**Aim:** Starting with the line that holds "What proportion of the shape is red?", reproduce each line through the last one of the data, exactly as written. Pictures are not copied.

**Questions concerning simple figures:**

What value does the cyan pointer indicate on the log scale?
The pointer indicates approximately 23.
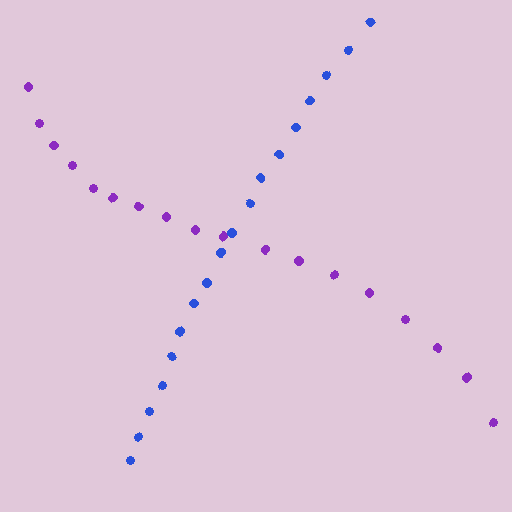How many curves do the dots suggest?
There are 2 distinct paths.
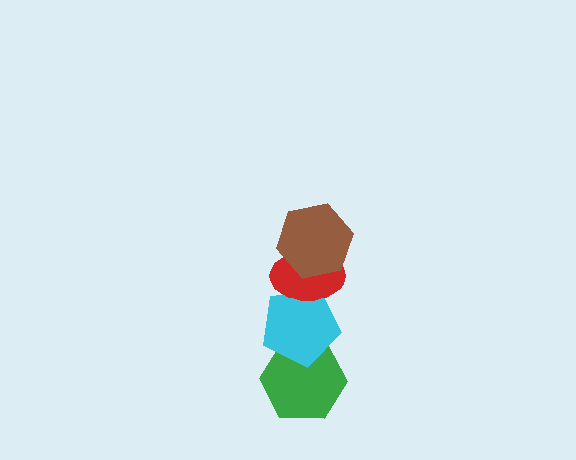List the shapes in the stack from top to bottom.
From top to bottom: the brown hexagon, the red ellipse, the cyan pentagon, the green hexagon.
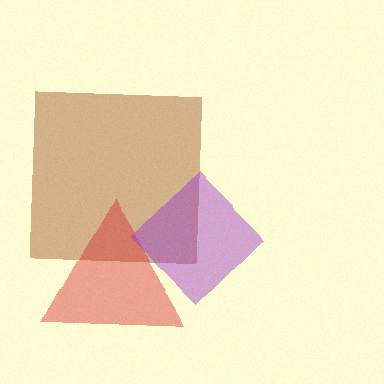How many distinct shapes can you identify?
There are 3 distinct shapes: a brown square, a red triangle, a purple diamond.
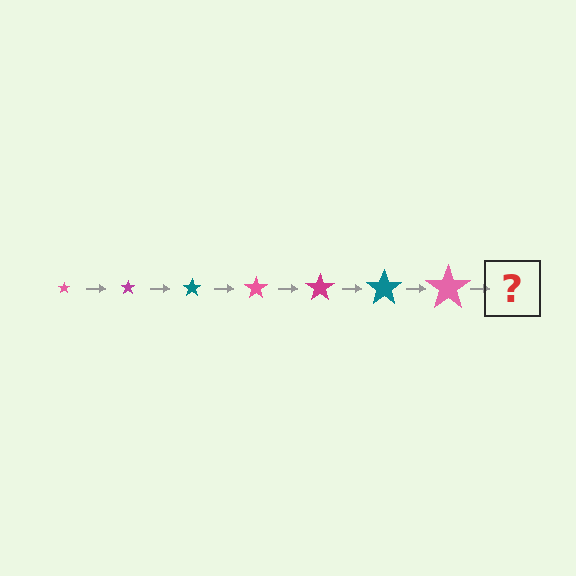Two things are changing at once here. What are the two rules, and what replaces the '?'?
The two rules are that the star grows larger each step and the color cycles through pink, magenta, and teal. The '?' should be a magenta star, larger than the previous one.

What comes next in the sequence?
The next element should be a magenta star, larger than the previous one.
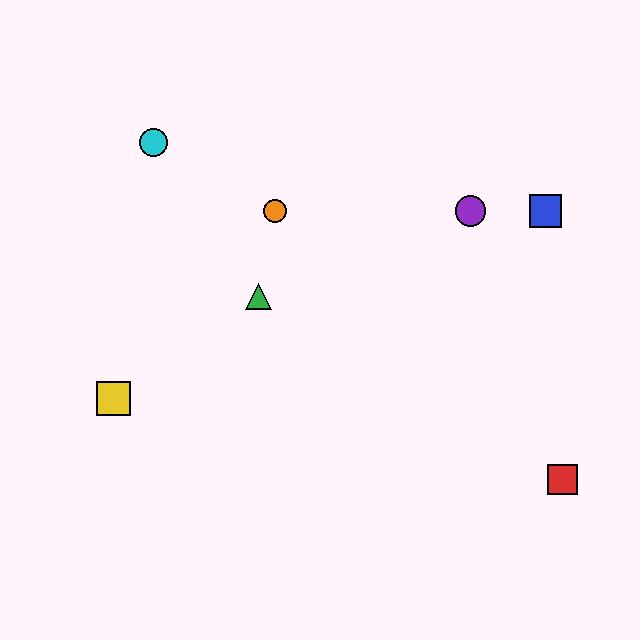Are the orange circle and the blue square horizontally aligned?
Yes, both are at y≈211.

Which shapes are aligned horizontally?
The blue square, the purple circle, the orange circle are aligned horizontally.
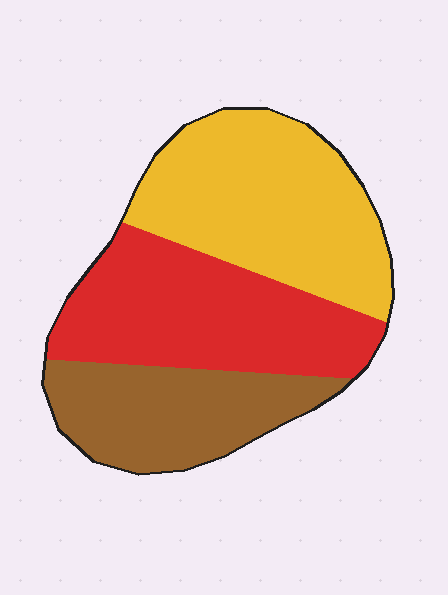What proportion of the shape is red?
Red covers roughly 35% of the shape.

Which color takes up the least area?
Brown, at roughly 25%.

**Response:**
What proportion of the shape is red?
Red covers roughly 35% of the shape.

Which color takes up the least area?
Brown, at roughly 25%.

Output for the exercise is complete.